··· Material provided ···

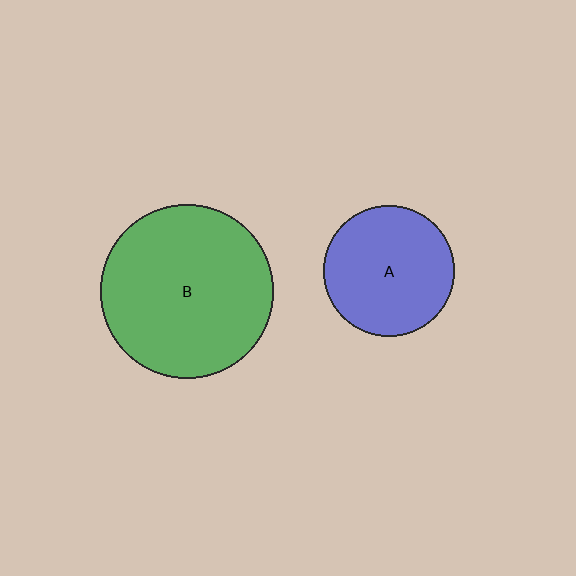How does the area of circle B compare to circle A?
Approximately 1.8 times.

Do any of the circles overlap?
No, none of the circles overlap.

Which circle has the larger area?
Circle B (green).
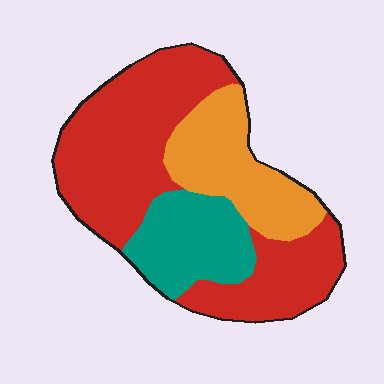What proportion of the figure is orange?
Orange covers 24% of the figure.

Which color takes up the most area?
Red, at roughly 55%.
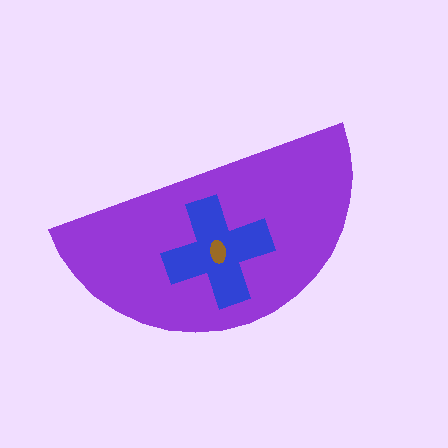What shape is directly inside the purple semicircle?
The blue cross.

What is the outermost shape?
The purple semicircle.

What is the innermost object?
The brown ellipse.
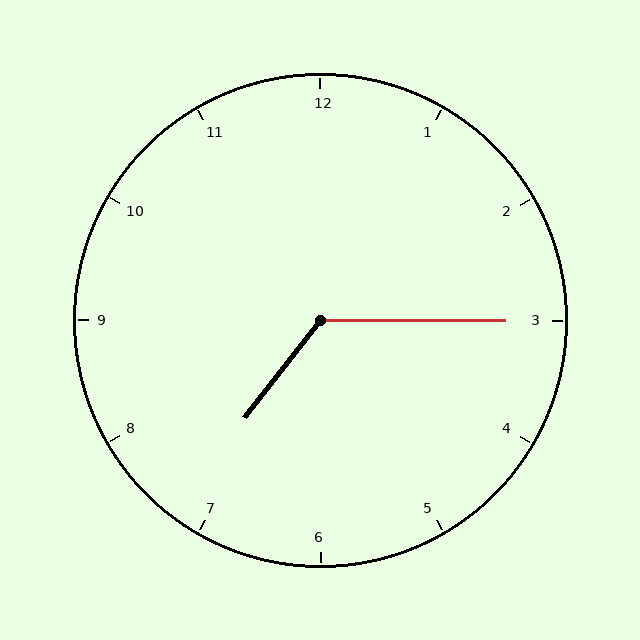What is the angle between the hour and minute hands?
Approximately 128 degrees.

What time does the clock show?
7:15.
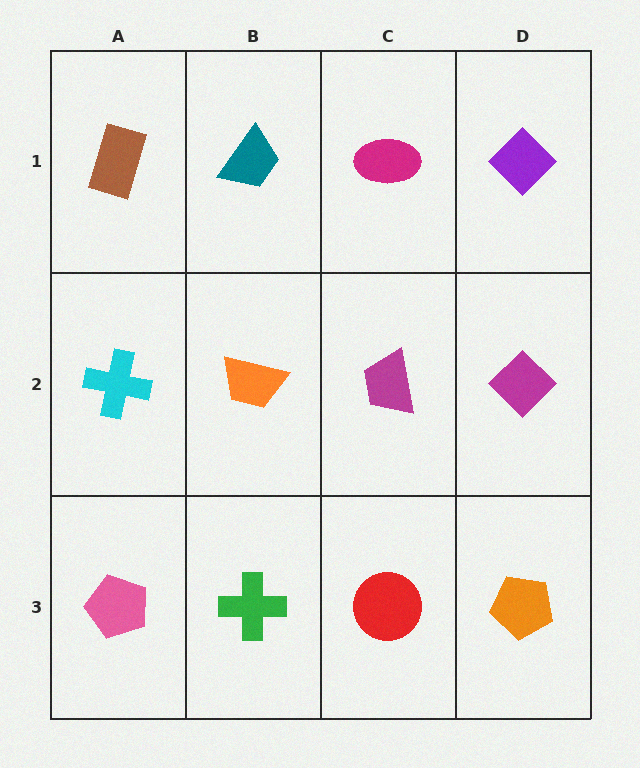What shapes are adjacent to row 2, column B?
A teal trapezoid (row 1, column B), a green cross (row 3, column B), a cyan cross (row 2, column A), a magenta trapezoid (row 2, column C).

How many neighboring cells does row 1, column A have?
2.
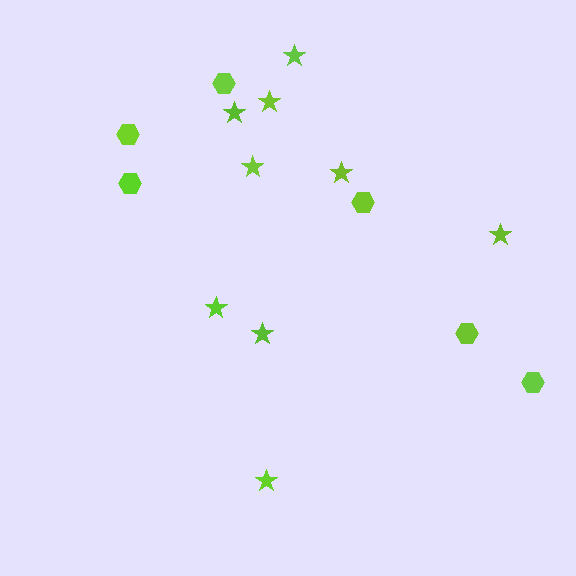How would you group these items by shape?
There are 2 groups: one group of hexagons (6) and one group of stars (9).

···

Your objective — Set down, in exact form, only the lines that start at the one containing "What shapes are adjacent to row 2, column B?" and finish at the last line of the material; pictures do not go in.

Solution to this exercise —
What shapes are adjacent to row 2, column B?
A teal trapezoid (row 1, column B), a green cross (row 3, column B), a cyan cross (row 2, column A), a magenta trapezoid (row 2, column C).

How many neighboring cells does row 1, column A have?
2.
How would you group these items by shape?
There are 2 groups: one group of hexagons (6) and one group of stars (9).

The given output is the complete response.